[PROBLEM REQUIREMENTS]
Give the data again exactly as written, skipping any pictures.

[DATASET EXCERPTS]
* Begin *
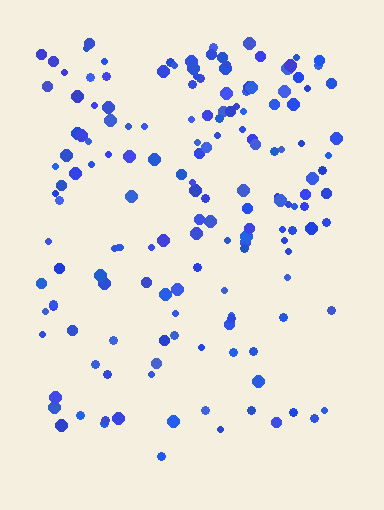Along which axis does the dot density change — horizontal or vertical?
Vertical.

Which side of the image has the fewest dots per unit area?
The bottom.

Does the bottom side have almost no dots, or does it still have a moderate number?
Still a moderate number, just noticeably fewer than the top.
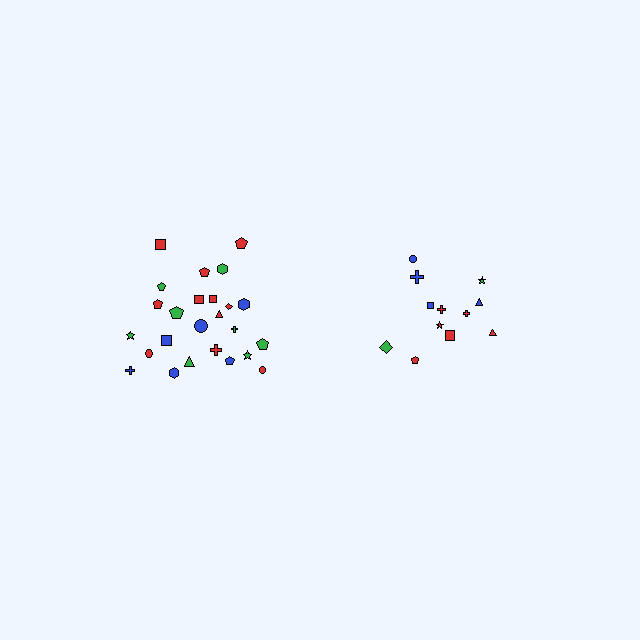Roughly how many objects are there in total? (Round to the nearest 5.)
Roughly 35 objects in total.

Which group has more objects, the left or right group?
The left group.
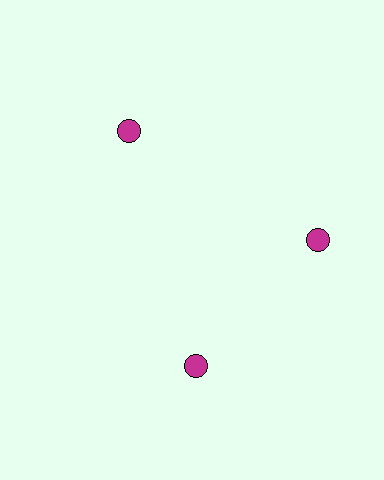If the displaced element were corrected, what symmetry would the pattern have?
It would have 3-fold rotational symmetry — the pattern would map onto itself every 120 degrees.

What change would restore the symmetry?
The symmetry would be restored by rotating it back into even spacing with its neighbors so that all 3 circles sit at equal angles and equal distance from the center.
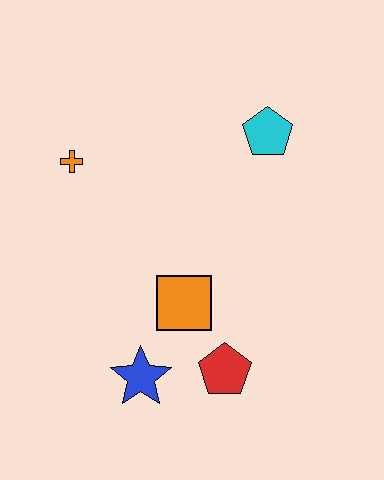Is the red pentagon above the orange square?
No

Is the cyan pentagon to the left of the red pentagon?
No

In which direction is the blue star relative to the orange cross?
The blue star is below the orange cross.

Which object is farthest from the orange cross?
The red pentagon is farthest from the orange cross.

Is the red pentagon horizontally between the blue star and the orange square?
No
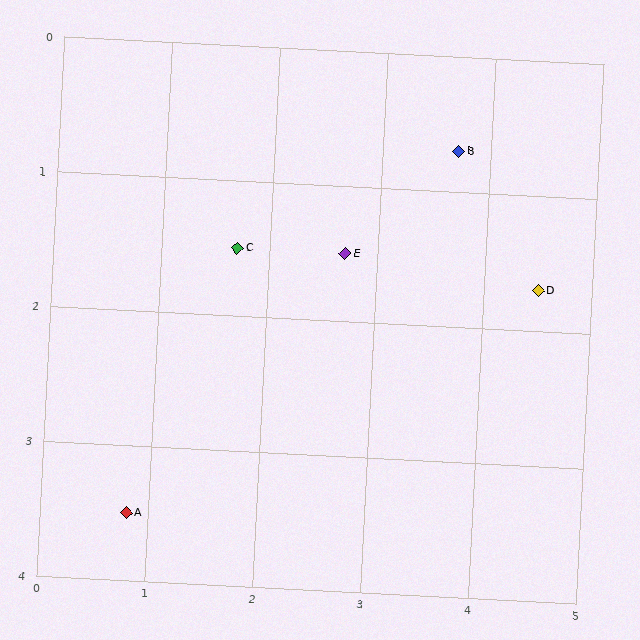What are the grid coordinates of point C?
Point C is at approximately (1.7, 1.5).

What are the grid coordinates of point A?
Point A is at approximately (0.8, 3.5).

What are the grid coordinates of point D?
Point D is at approximately (4.5, 1.7).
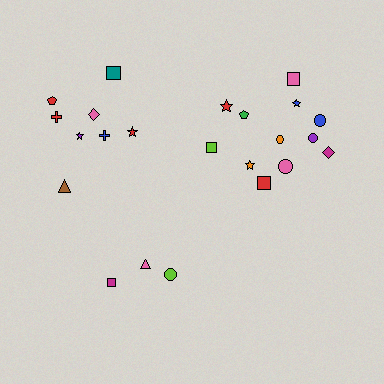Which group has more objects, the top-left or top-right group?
The top-right group.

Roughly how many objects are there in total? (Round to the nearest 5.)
Roughly 25 objects in total.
* End *
[RESULT]
Along which axis does the dot density change — horizontal or vertical?
Vertical.

Which side of the image has the fewest dots per unit area?
The bottom.

Does the bottom side have almost no dots, or does it still have a moderate number?
Still a moderate number, just noticeably fewer than the top.
Roughly how many objects are there in total? (Round to the nearest 5.)
Roughly 35 objects in total.

Which group has more objects, the left or right group?
The left group.
If the displaced element were corrected, what symmetry would the pattern have?
It would have 3-fold rotational symmetry — the pattern would map onto itself every 120 degrees.

What change would restore the symmetry?
The symmetry would be restored by rotating it back into even spacing with its neighbors so that all 3 circles sit at equal angles and equal distance from the center.
Is the red pentagon above the orange square?
No

Is the cyan pentagon to the left of the red pentagon?
No

In which direction is the blue star relative to the orange cross?
The blue star is below the orange cross.

Which object is farthest from the orange cross?
The red pentagon is farthest from the orange cross.

Is the red pentagon horizontally between the blue star and the orange square?
No
What are the grid coordinates of point C?
Point C is at approximately (1.7, 1.5).

What are the grid coordinates of point A?
Point A is at approximately (0.8, 3.5).

What are the grid coordinates of point D?
Point D is at approximately (4.5, 1.7).
Which group has more objects, the top-left or top-right group?
The top-right group.

Roughly how many objects are there in total? (Round to the nearest 5.)
Roughly 25 objects in total.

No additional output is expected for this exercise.